## What to do
Everything from the line containing "What are the grid coordinates of point E?" through the line containing "What are the grid coordinates of point F?" must be quoted exactly; everything else is left out.

##### Excerpted data #####

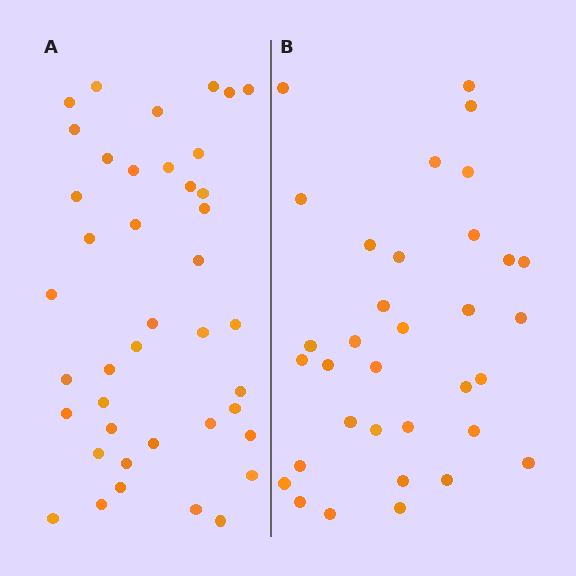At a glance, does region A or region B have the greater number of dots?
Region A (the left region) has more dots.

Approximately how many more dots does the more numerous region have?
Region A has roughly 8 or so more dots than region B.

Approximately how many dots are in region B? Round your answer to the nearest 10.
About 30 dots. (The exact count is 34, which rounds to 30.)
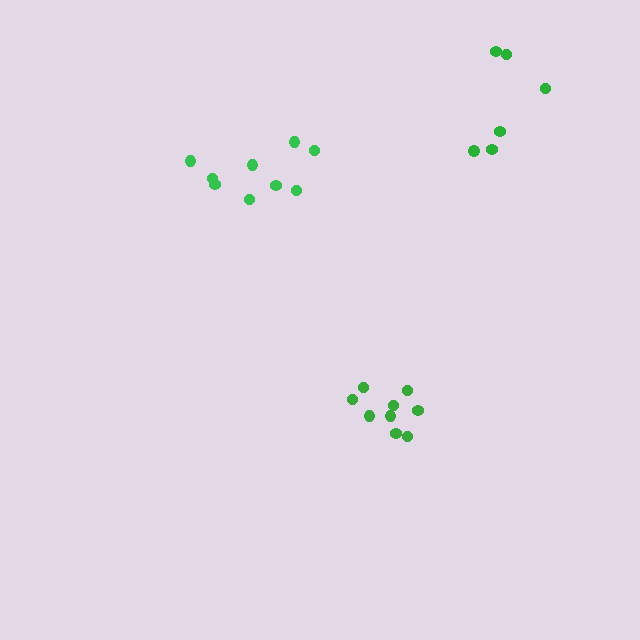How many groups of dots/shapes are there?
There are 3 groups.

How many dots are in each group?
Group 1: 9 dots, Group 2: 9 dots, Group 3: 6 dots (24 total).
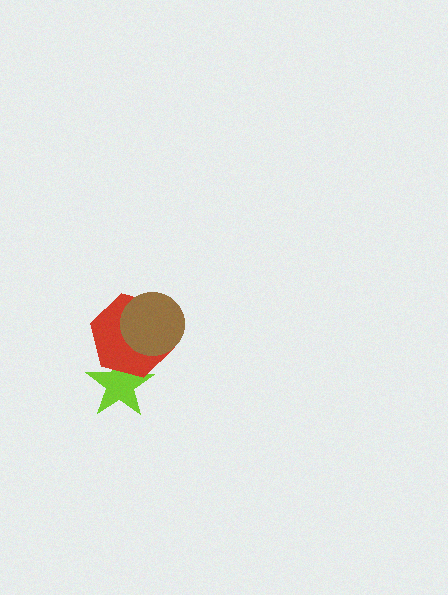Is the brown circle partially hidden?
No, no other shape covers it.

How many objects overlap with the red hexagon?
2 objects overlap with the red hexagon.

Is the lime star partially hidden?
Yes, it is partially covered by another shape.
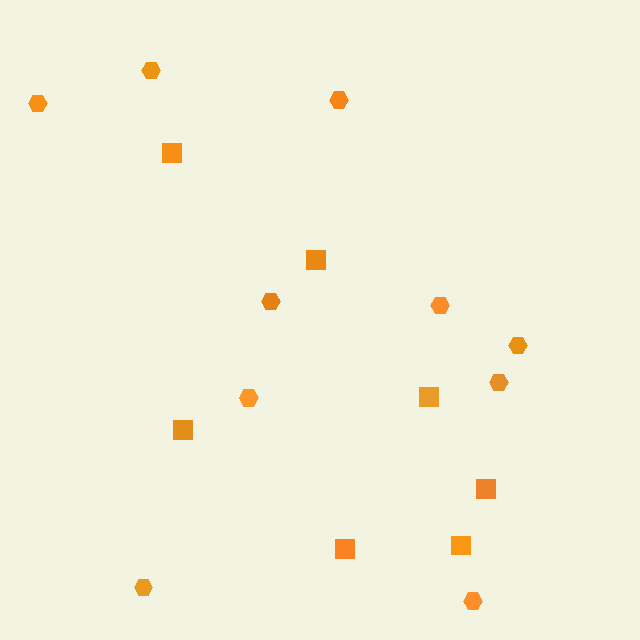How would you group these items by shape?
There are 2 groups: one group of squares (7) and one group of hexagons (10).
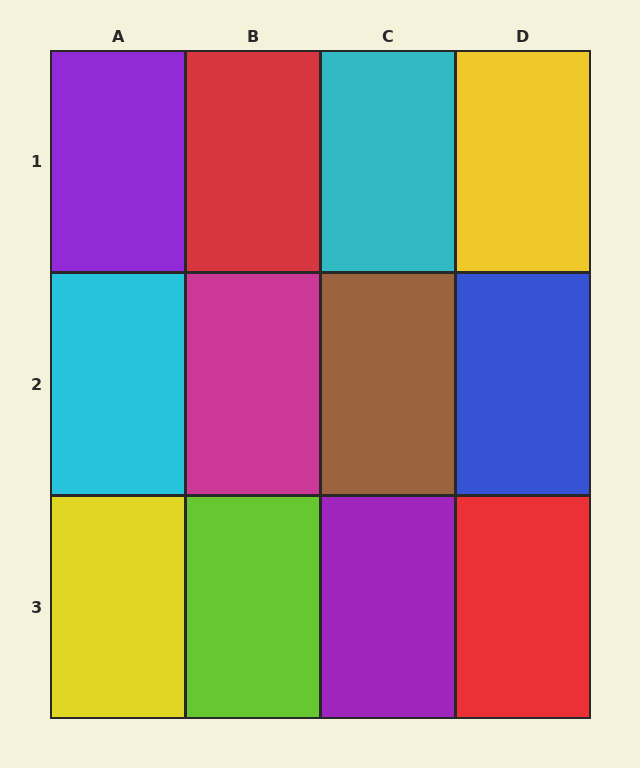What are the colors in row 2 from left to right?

#####
##### Excerpted data #####

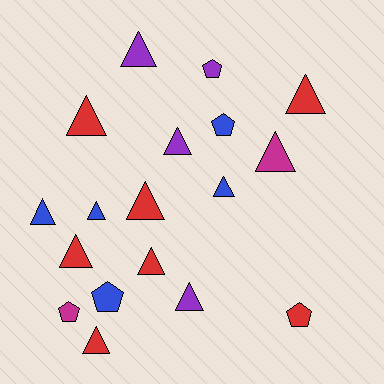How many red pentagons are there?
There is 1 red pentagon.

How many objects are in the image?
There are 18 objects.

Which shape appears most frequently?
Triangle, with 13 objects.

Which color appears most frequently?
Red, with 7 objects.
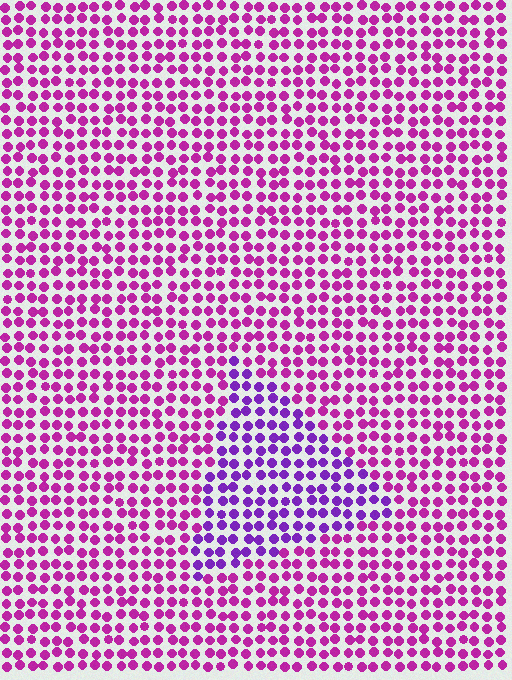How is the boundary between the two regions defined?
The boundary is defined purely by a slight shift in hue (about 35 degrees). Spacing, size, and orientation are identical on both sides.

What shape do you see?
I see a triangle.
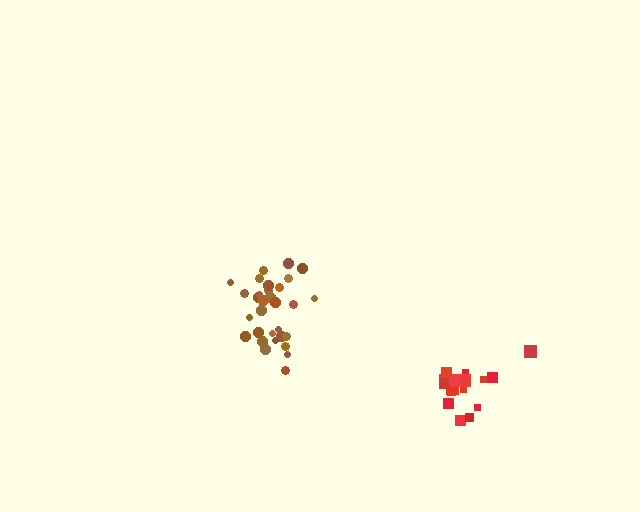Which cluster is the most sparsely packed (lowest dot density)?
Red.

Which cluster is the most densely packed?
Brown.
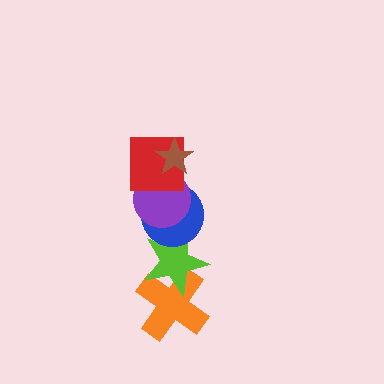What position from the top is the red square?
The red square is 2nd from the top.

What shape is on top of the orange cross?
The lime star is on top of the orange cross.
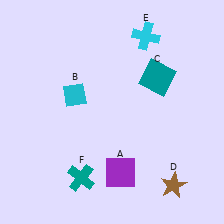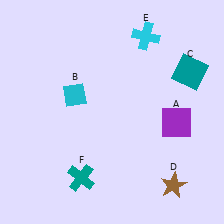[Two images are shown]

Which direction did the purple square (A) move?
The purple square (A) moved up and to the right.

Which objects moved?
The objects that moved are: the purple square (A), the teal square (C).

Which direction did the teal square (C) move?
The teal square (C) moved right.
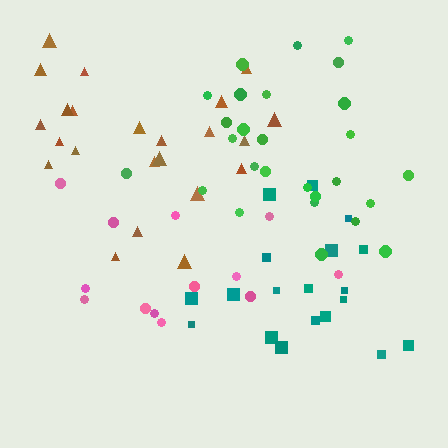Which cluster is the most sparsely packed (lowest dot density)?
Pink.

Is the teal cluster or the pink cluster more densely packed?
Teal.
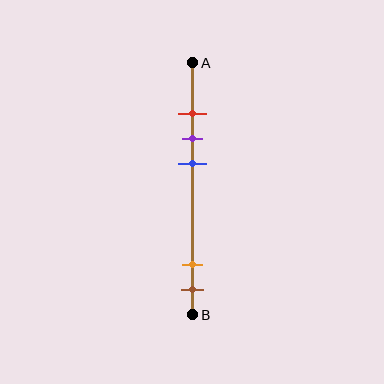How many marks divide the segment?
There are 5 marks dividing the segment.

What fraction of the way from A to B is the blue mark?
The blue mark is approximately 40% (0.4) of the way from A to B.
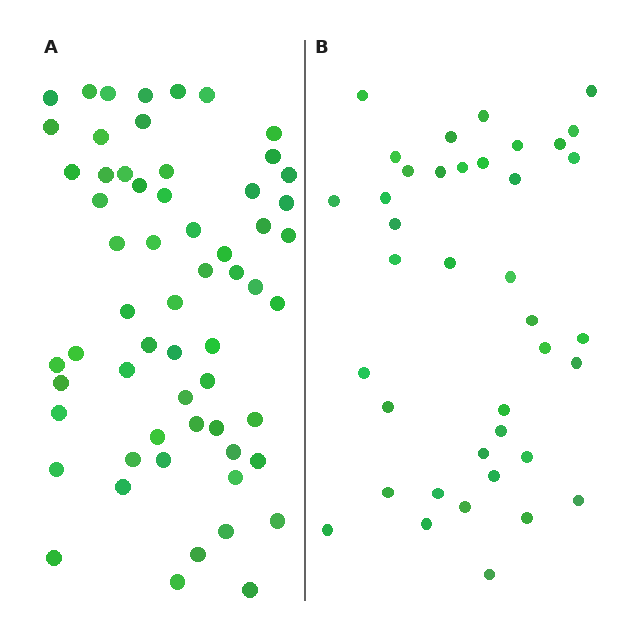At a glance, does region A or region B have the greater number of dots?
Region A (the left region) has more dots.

#####
##### Excerpted data #####

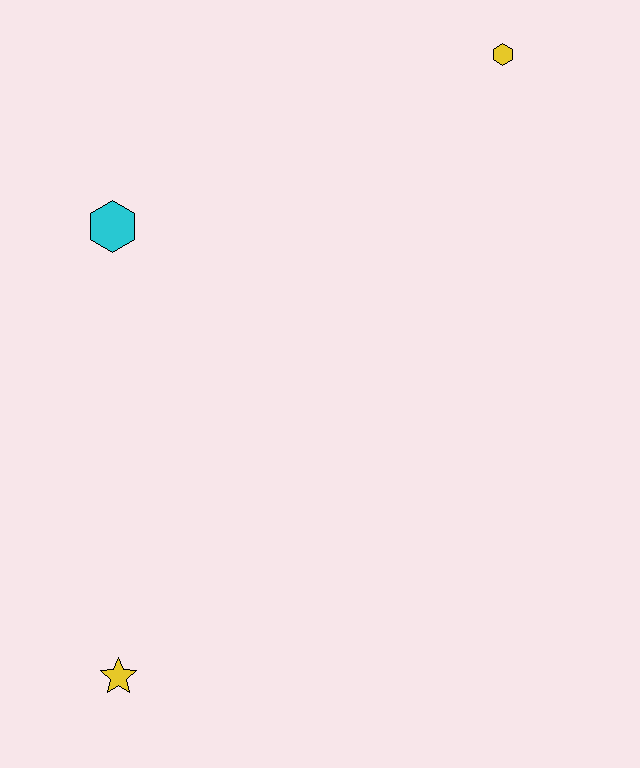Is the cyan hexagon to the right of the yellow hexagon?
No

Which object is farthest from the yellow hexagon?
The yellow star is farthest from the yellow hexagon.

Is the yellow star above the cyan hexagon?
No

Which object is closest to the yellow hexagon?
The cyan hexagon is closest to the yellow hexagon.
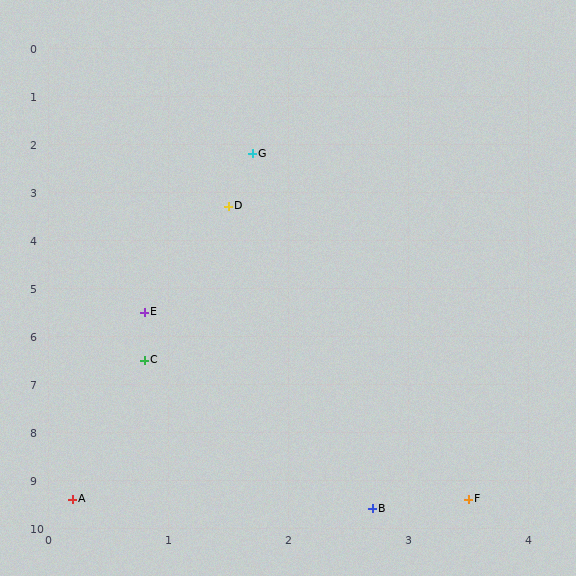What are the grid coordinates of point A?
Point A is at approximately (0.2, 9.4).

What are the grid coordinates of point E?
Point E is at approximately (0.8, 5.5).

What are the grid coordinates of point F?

#####

## Result of this task
What are the grid coordinates of point E?
Point E is at approximately (0.8, 5.5).

What are the grid coordinates of point F?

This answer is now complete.